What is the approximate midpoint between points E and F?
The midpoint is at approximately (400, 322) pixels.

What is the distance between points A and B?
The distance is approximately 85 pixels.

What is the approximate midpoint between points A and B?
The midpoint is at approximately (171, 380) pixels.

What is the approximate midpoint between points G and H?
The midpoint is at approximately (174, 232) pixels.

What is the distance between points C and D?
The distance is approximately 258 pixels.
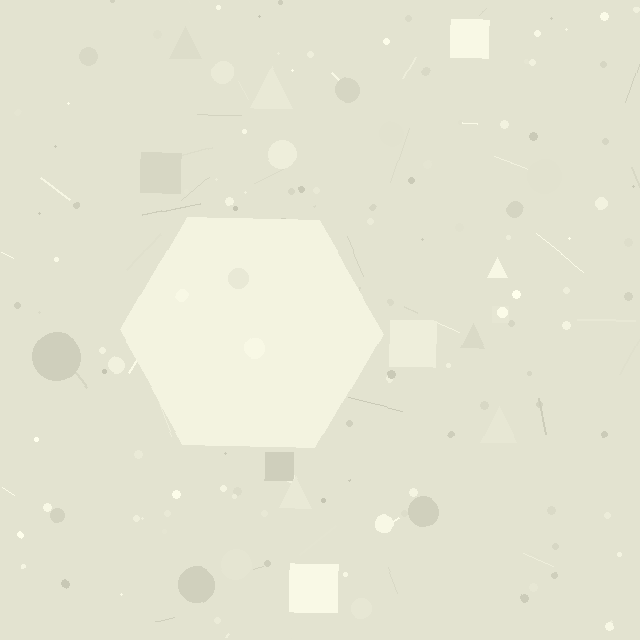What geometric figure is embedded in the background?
A hexagon is embedded in the background.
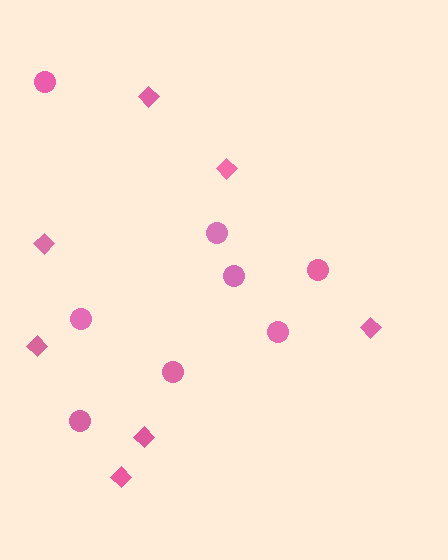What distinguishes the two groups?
There are 2 groups: one group of diamonds (7) and one group of circles (8).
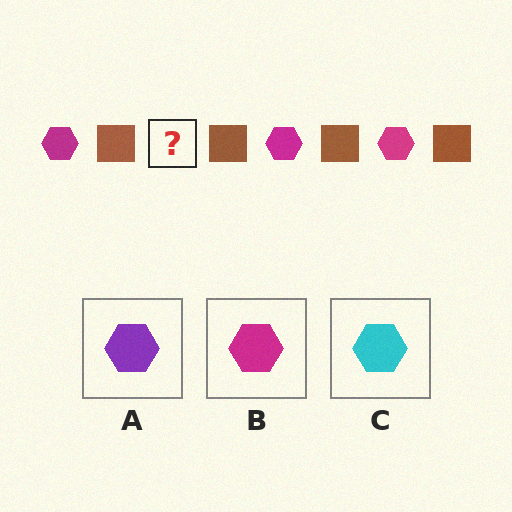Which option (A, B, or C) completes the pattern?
B.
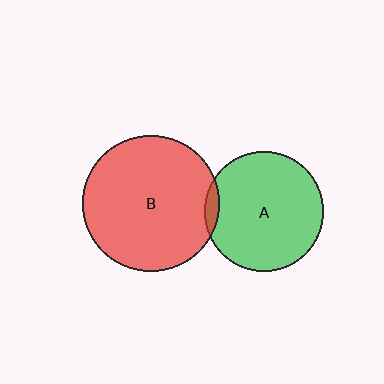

◆ ◆ ◆ ◆ ◆ ◆ ◆

- [WHAT TO WORK ON]: Your copy should consist only of the lines from the line holding "What is the distance between points C and D?" through the final line of the listing above, both included, with all pictures omitted.

- [COMPLETE OUTPUT]:
What is the distance between points C and D?
The distance is approximately 258 pixels.
What geometric figure is embedded in the background?
A hexagon is embedded in the background.
What distinguishes the two groups?
There are 2 groups: one group of diamonds (7) and one group of circles (8).
Which option (A, B, or C) completes the pattern?
B.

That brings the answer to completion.